(PROBLEM TO SOLVE) Extract the records below word for word and ignore the images.

[Dataset excerpt]
════════════════
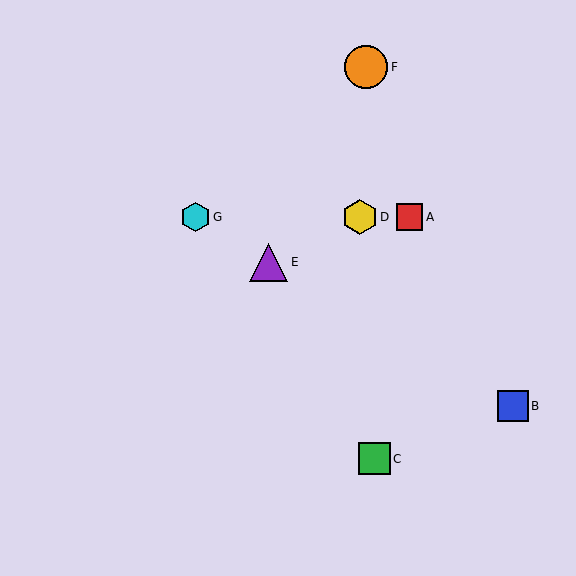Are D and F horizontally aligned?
No, D is at y≈217 and F is at y≈67.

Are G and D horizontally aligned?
Yes, both are at y≈217.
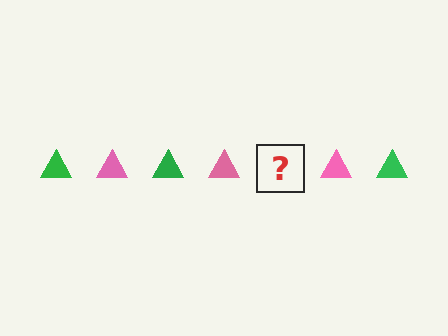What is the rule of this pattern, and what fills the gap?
The rule is that the pattern cycles through green, pink triangles. The gap should be filled with a green triangle.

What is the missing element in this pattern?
The missing element is a green triangle.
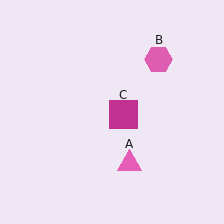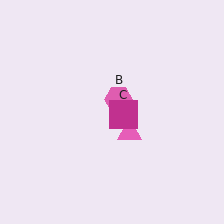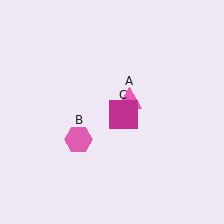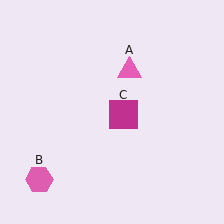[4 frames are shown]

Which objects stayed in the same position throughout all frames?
Magenta square (object C) remained stationary.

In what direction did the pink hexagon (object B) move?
The pink hexagon (object B) moved down and to the left.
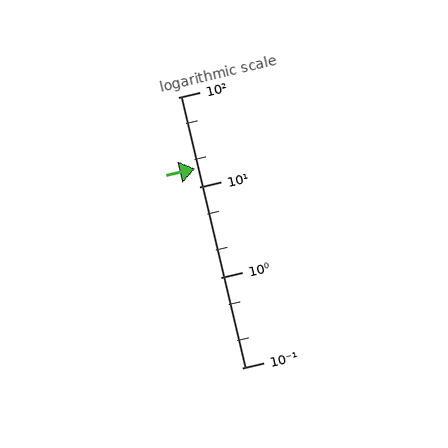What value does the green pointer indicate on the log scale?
The pointer indicates approximately 16.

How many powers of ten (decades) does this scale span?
The scale spans 3 decades, from 0.1 to 100.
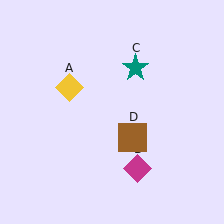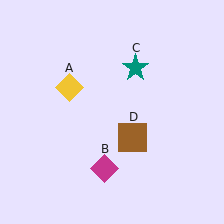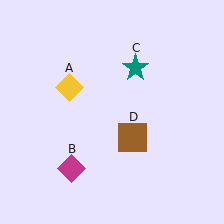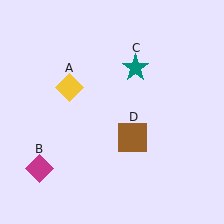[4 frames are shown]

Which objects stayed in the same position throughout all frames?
Yellow diamond (object A) and teal star (object C) and brown square (object D) remained stationary.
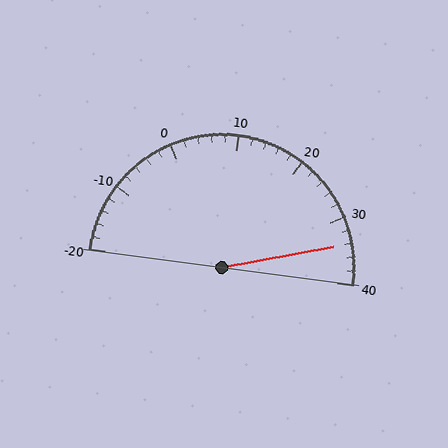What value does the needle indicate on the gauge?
The needle indicates approximately 34.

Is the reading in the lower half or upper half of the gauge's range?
The reading is in the upper half of the range (-20 to 40).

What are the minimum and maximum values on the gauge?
The gauge ranges from -20 to 40.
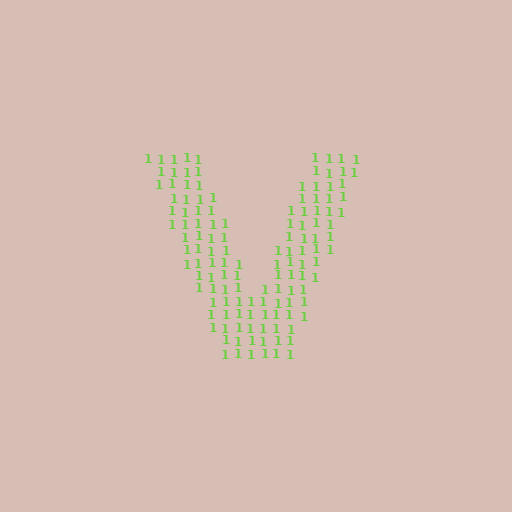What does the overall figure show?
The overall figure shows the letter V.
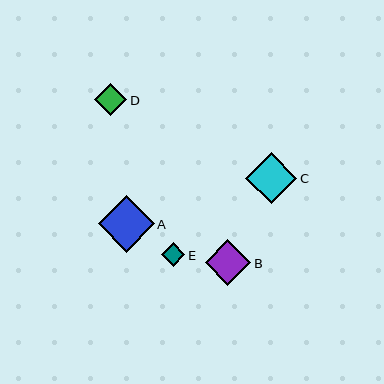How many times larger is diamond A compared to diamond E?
Diamond A is approximately 2.4 times the size of diamond E.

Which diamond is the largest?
Diamond A is the largest with a size of approximately 56 pixels.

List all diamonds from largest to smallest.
From largest to smallest: A, C, B, D, E.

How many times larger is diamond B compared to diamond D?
Diamond B is approximately 1.4 times the size of diamond D.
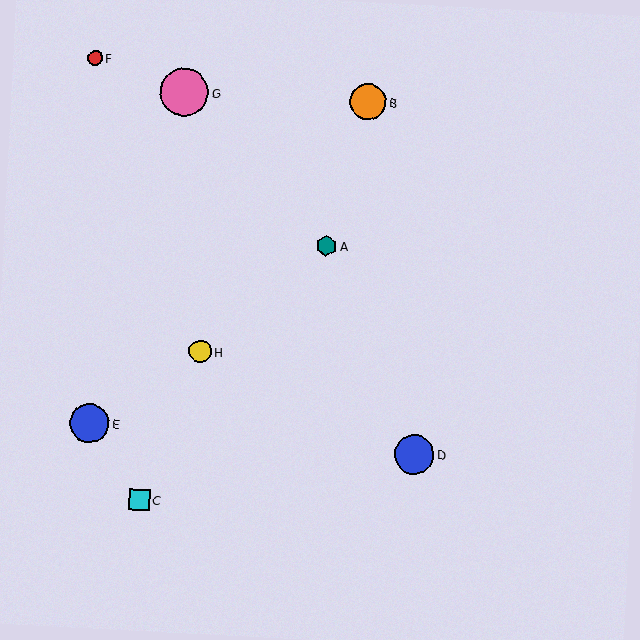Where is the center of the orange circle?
The center of the orange circle is at (368, 102).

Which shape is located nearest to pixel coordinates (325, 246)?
The teal hexagon (labeled A) at (327, 246) is nearest to that location.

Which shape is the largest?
The pink circle (labeled G) is the largest.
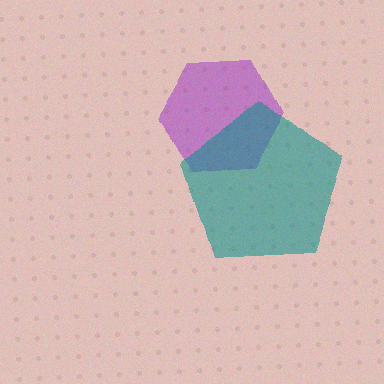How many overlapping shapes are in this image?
There are 2 overlapping shapes in the image.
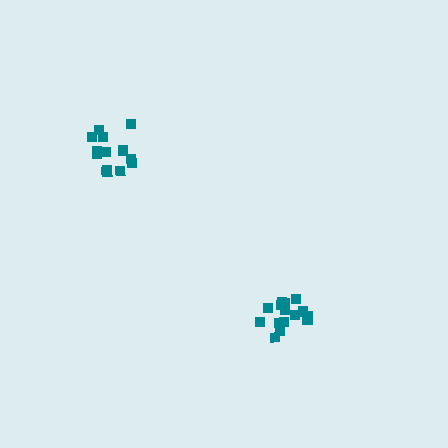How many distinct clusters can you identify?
There are 2 distinct clusters.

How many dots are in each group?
Group 1: 13 dots, Group 2: 15 dots (28 total).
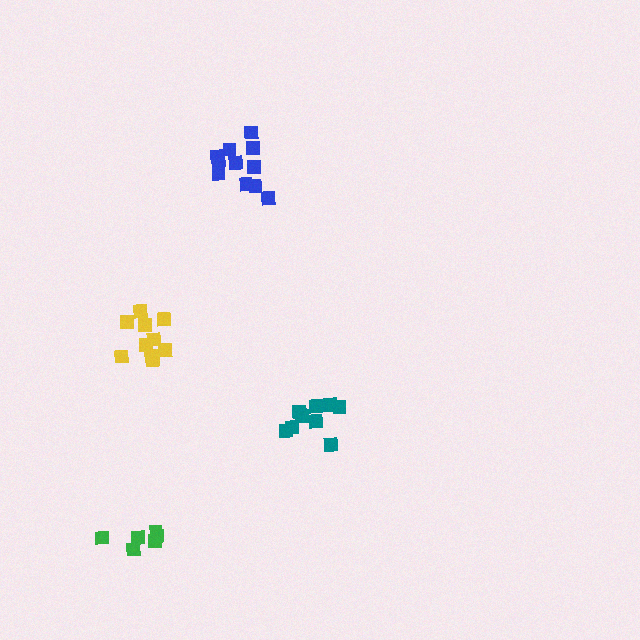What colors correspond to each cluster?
The clusters are colored: blue, teal, yellow, green.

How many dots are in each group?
Group 1: 11 dots, Group 2: 10 dots, Group 3: 10 dots, Group 4: 6 dots (37 total).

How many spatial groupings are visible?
There are 4 spatial groupings.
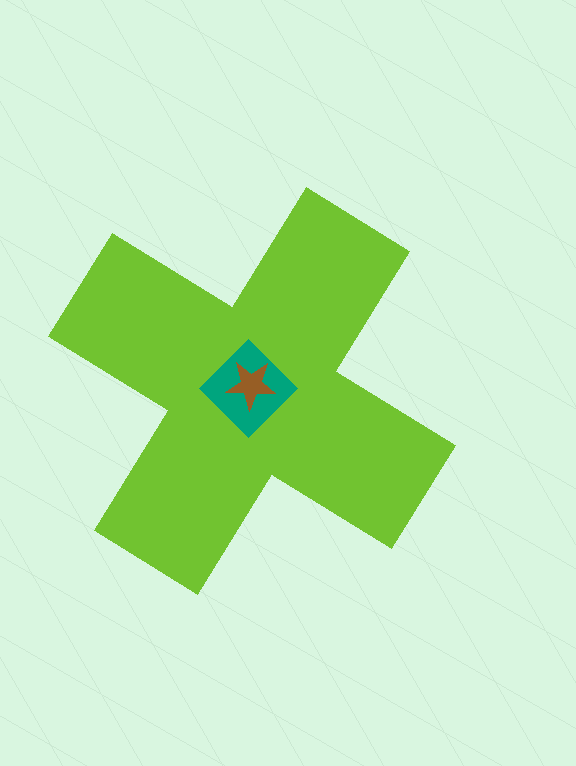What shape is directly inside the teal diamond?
The brown star.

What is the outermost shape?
The lime cross.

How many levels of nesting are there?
3.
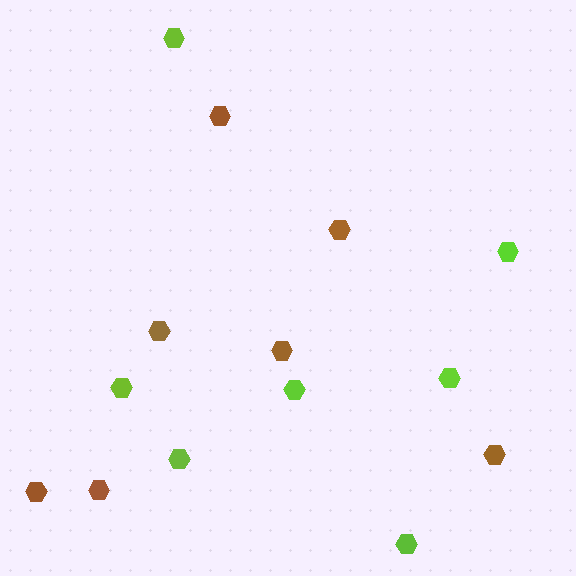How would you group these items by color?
There are 2 groups: one group of lime hexagons (7) and one group of brown hexagons (7).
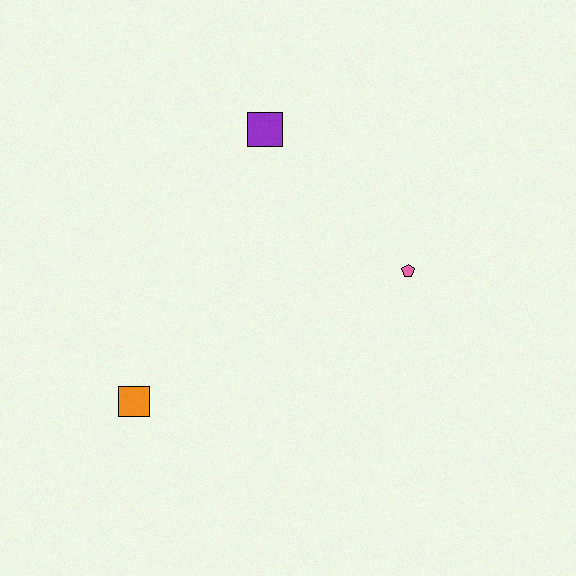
════════════════
(RIGHT ANSWER)
Are D and F horizontally aligned?
No, D is at y≈217 and F is at y≈67.

Are G and D horizontally aligned?
Yes, both are at y≈217.
What is the rule of this pattern, and what fills the gap?
The rule is that the pattern cycles through green, pink triangles. The gap should be filled with a green triangle.

What is the missing element in this pattern?
The missing element is a green triangle.
[4 frames are shown]

Which objects stayed in the same position throughout all frames?
Magenta square (object C) remained stationary.

In what direction did the pink hexagon (object B) move?
The pink hexagon (object B) moved down and to the left.
What value does the green pointer indicate on the log scale?
The pointer indicates approximately 16.

How many powers of ten (decades) does this scale span?
The scale spans 3 decades, from 0.1 to 100.
[4 frames are shown]

Which objects stayed in the same position throughout all frames?
Yellow diamond (object A) and teal star (object C) and brown square (object D) remained stationary.
What value does the needle indicate on the gauge?
The needle indicates approximately 34.

Is the reading in the lower half or upper half of the gauge's range?
The reading is in the upper half of the range (-20 to 40).

What are the minimum and maximum values on the gauge?
The gauge ranges from -20 to 40.
What does the overall figure show?
The overall figure shows the letter V.
How many times larger is diamond A compared to diamond E?
Diamond A is approximately 2.4 times the size of diamond E.

Which diamond is the largest?
Diamond A is the largest with a size of approximately 56 pixels.

List all diamonds from largest to smallest.
From largest to smallest: A, C, B, D, E.

How many times larger is diamond B compared to diamond D?
Diamond B is approximately 1.4 times the size of diamond D.
Where is the center of the orange circle?
The center of the orange circle is at (368, 102).

Which shape is located nearest to pixel coordinates (325, 246)?
The teal hexagon (labeled A) at (327, 246) is nearest to that location.

Which shape is the largest?
The pink circle (labeled G) is the largest.
How many overlapping shapes are in this image?
There are 2 overlapping shapes in the image.
How many distinct clusters can you identify?
There are 2 distinct clusters.

How many dots are in each group?
Group 1: 13 dots, Group 2: 15 dots (28 total).
What colors correspond to each cluster?
The clusters are colored: blue, teal, yellow, green.

How many dots are in each group?
Group 1: 11 dots, Group 2: 10 dots, Group 3: 10 dots, Group 4: 6 dots (37 total).

How many spatial groupings are visible?
There are 4 spatial groupings.
What shape is directly inside the teal diamond?
The brown star.

What is the outermost shape?
The lime cross.

How many levels of nesting are there?
3.
How would you group these items by color?
There are 2 groups: one group of lime hexagons (7) and one group of brown hexagons (7).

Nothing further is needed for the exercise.